■ Problem statement ■
Skip all pictures. Set down only the lines starting at the line containing "Approximately what fraction" and running to the end of the listing.

■ Data listing ■
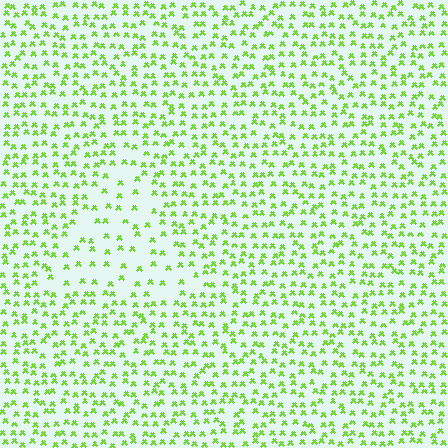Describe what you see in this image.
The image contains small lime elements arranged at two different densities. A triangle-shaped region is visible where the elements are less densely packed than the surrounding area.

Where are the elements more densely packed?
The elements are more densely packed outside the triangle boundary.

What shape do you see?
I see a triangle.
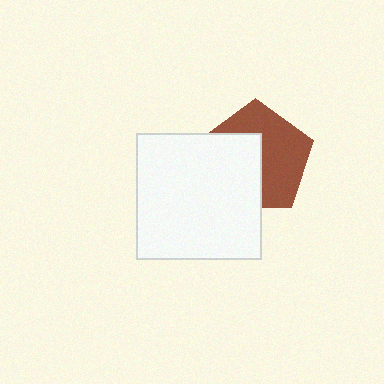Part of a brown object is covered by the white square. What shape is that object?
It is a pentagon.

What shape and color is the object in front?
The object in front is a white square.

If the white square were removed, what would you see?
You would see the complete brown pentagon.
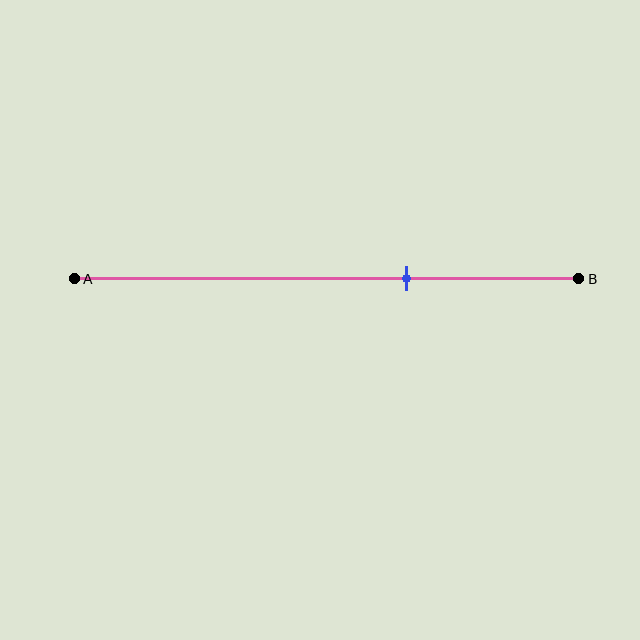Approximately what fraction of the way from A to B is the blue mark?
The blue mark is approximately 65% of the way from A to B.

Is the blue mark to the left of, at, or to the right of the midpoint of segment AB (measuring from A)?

■ Result of the exercise ■
Approximately what fraction of the way from A to B is the blue mark?
The blue mark is approximately 65% of the way from A to B.

Is the blue mark to the left of, at, or to the right of the midpoint of segment AB (measuring from A)?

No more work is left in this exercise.